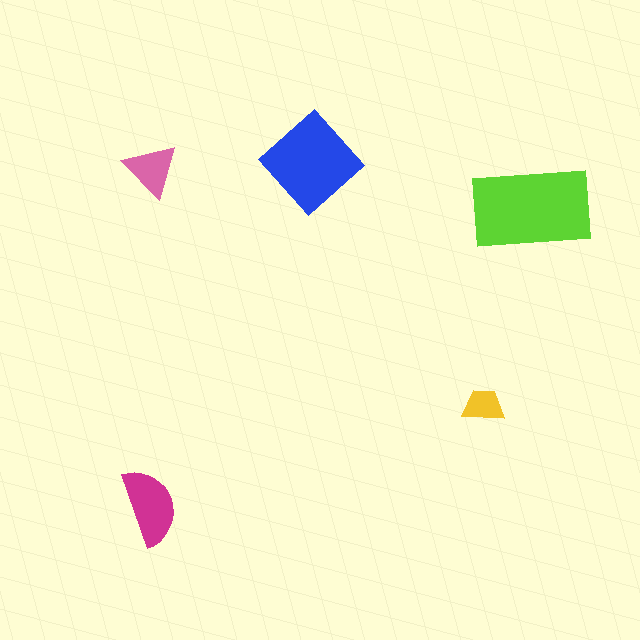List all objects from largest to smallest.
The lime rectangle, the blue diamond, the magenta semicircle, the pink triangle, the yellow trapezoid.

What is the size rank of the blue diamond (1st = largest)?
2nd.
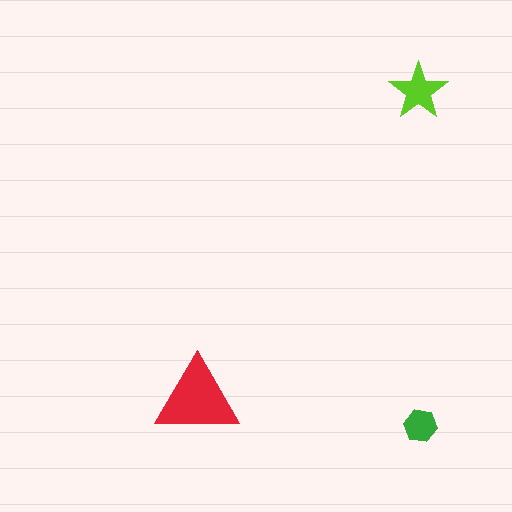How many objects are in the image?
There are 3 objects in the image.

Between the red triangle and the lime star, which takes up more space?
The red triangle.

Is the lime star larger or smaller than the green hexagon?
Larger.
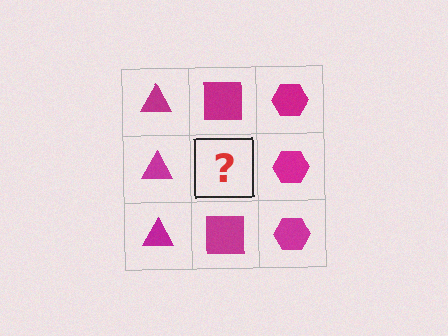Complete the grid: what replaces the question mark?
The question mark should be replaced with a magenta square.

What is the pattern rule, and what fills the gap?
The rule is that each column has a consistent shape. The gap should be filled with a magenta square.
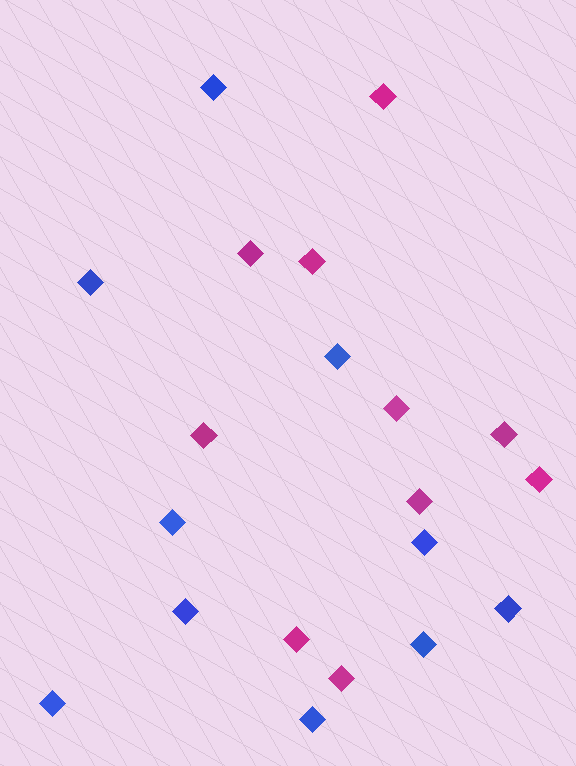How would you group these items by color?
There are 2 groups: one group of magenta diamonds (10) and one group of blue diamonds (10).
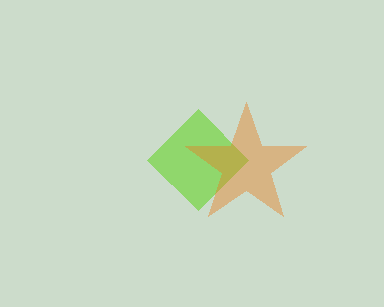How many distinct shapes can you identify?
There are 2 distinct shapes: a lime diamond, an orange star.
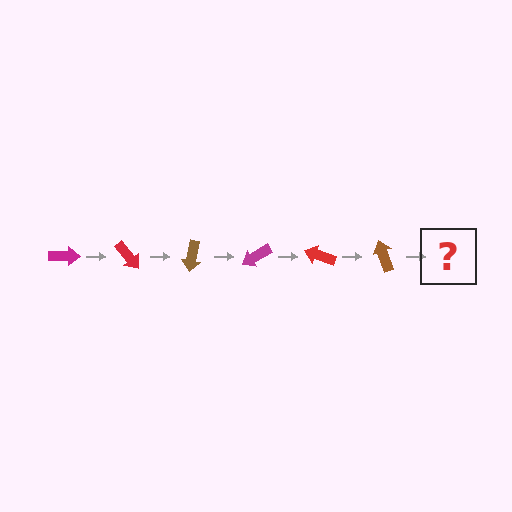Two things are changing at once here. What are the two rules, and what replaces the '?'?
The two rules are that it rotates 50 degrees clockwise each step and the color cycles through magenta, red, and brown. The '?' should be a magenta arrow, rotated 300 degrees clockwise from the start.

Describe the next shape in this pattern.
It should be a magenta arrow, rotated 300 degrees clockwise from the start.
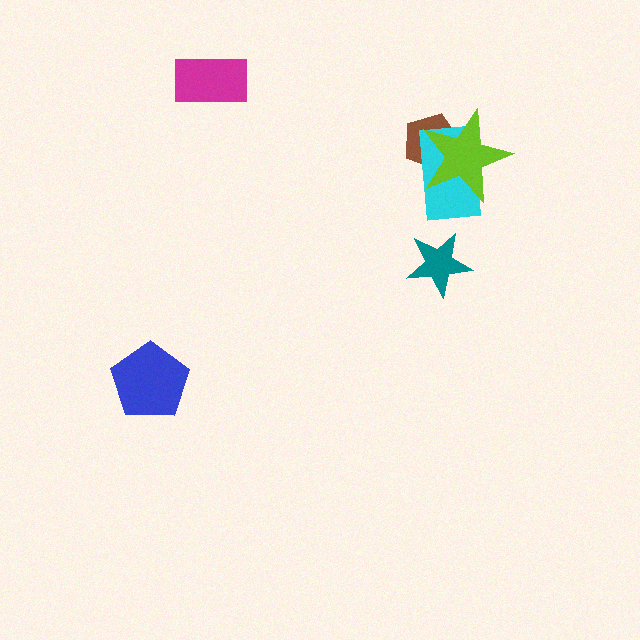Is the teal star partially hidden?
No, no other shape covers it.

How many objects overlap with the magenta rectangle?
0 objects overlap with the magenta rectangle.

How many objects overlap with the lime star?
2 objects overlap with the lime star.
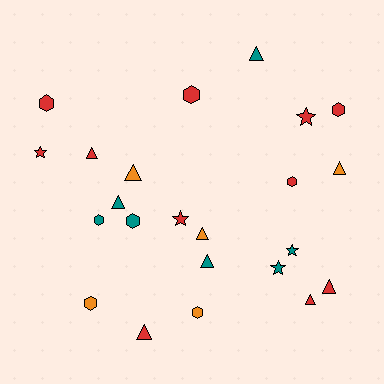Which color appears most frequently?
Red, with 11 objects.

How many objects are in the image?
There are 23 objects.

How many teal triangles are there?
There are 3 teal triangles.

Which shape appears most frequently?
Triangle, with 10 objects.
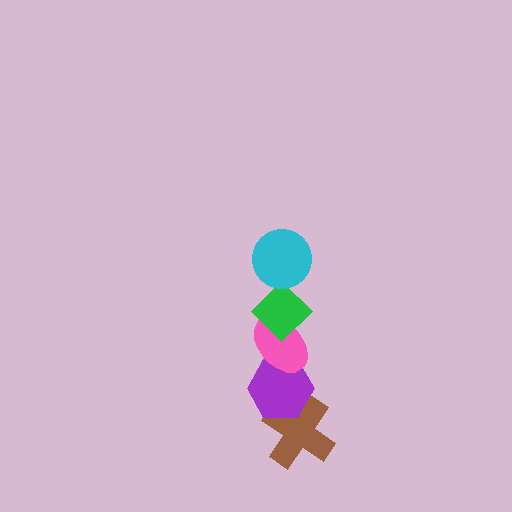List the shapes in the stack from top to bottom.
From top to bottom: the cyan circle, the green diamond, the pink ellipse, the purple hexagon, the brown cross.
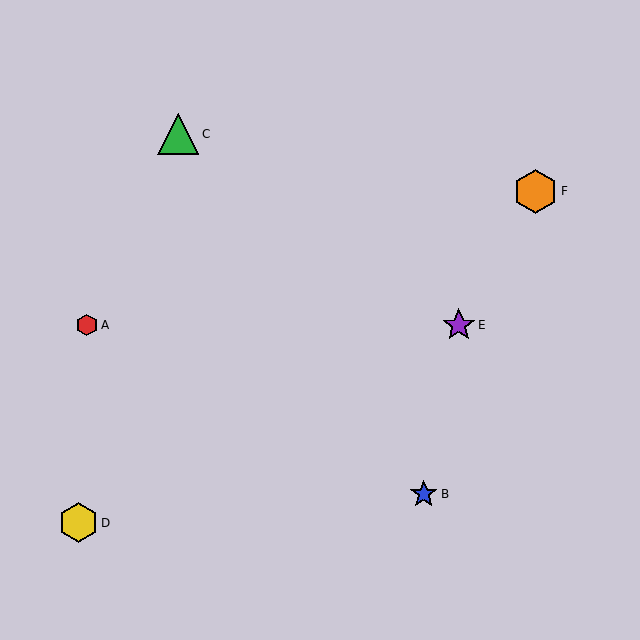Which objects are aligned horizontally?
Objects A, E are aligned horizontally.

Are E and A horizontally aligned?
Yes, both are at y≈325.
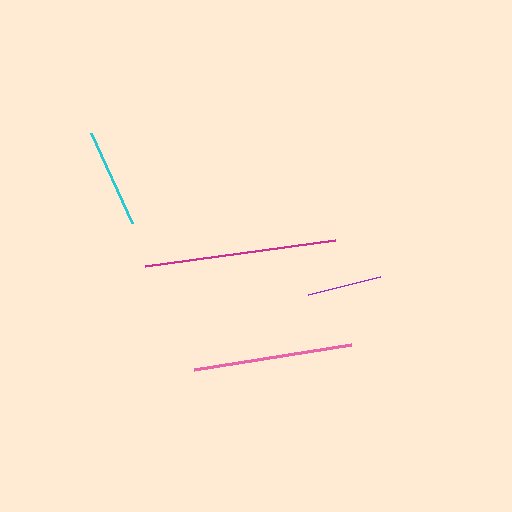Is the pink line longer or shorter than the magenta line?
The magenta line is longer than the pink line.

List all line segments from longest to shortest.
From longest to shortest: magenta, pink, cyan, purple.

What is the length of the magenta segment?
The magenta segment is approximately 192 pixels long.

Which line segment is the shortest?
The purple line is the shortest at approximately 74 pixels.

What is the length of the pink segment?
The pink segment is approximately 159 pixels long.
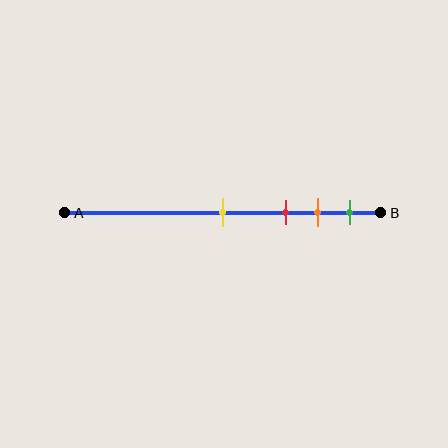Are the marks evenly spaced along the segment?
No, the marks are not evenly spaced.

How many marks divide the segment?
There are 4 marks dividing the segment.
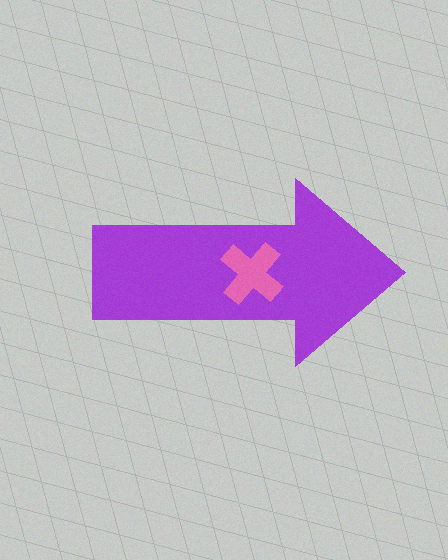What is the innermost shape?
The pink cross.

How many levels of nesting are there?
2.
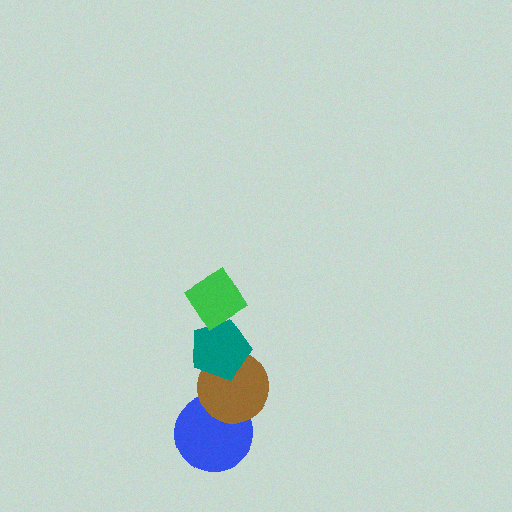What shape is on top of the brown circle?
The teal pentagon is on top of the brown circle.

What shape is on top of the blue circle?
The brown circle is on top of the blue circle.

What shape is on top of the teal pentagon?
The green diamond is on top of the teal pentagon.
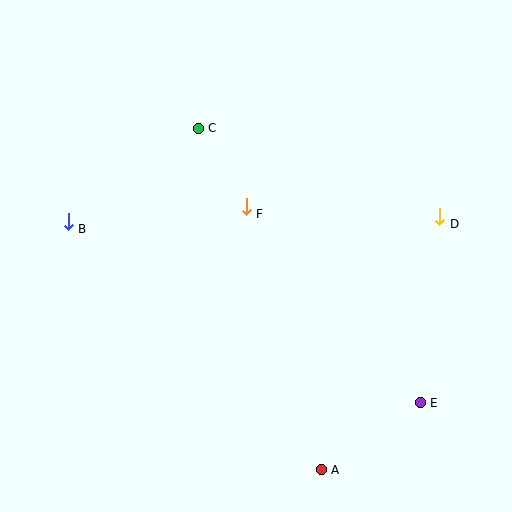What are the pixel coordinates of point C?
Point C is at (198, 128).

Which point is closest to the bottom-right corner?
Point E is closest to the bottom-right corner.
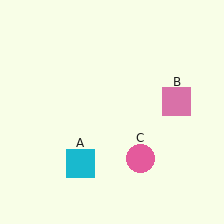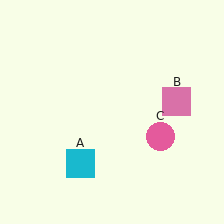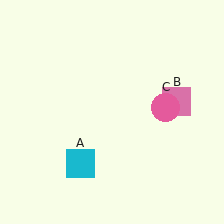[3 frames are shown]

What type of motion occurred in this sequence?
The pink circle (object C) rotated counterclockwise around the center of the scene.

*Task instructions:*
Take only the line containing "How many objects overlap with the lime star?" and every line after it to the end of the entries, and copy them exactly, pictures excluded.

*Task response:*
How many objects overlap with the lime star?
2 objects overlap with the lime star.
Which color appears most frequently?
Red, with 11 objects.

How many objects are in the image?
There are 23 objects.

How many teal triangles are there?
There are 3 teal triangles.

Which shape appears most frequently?
Triangle, with 10 objects.
List the shapes in the stack from top to bottom.
From top to bottom: the cyan circle, the green diamond, the pink ellipse, the purple hexagon, the brown cross.
Which objects are aligned horizontally?
Objects A, E are aligned horizontally.

Are E and A horizontally aligned?
Yes, both are at y≈325.
Is the pink line longer or shorter than the magenta line?
The magenta line is longer than the pink line.

List all line segments from longest to shortest.
From longest to shortest: magenta, pink, cyan, purple.

What is the length of the magenta segment?
The magenta segment is approximately 192 pixels long.

Which line segment is the shortest?
The purple line is the shortest at approximately 74 pixels.

What is the length of the pink segment?
The pink segment is approximately 159 pixels long.
Are the marks evenly spaced along the segment?
No, the marks are not evenly spaced.

How many marks divide the segment?
There are 4 marks dividing the segment.
What is the innermost shape?
The pink cross.

How many levels of nesting are there?
2.
What shape is on top of the brown circle?
The teal pentagon is on top of the brown circle.

What shape is on top of the blue circle?
The brown circle is on top of the blue circle.

What shape is on top of the teal pentagon?
The green diamond is on top of the teal pentagon.
What are the pixel coordinates of point C?
Point C is at (198, 128).

Which point is closest to the bottom-right corner?
Point E is closest to the bottom-right corner.
[3 frames are shown]

What type of motion occurred in this sequence?
The pink circle (object C) rotated counterclockwise around the center of the scene.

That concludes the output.